● **Information provided**
►

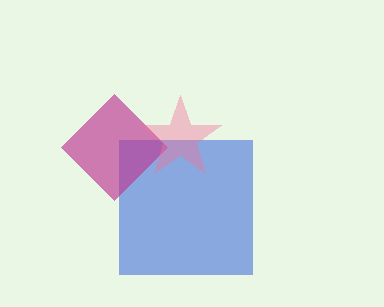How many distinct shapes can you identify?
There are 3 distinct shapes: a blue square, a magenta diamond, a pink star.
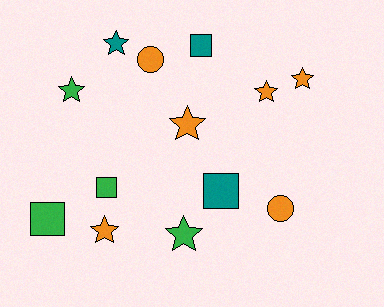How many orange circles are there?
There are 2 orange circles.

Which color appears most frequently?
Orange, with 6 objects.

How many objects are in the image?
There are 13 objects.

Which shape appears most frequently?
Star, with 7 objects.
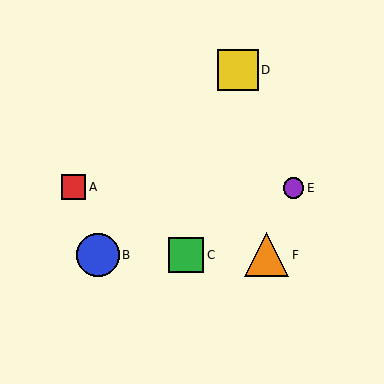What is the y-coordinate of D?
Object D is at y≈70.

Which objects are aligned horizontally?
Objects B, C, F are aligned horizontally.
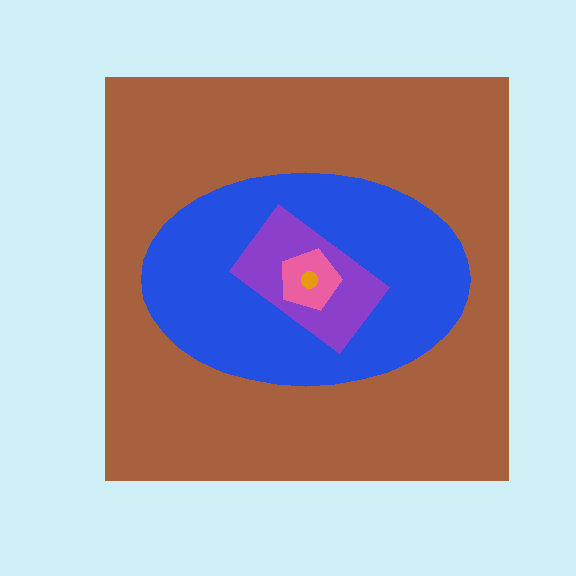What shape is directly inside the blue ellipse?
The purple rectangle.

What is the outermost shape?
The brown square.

◄

Beginning with the line that contains "How many objects are in the image?", repeat every remaining line of the data exactly, the last line included, and omit pictures.

● **Worked solution**
How many objects are in the image?
There are 13 objects.

Which shape appears most frequently?
Star, with 7 objects.
What is the y-coordinate of D?
Object D is at y≈70.

Which objects are aligned horizontally?
Objects B, C, F are aligned horizontally.
What shape is directly inside the blue ellipse?
The purple rectangle.

What is the outermost shape?
The brown square.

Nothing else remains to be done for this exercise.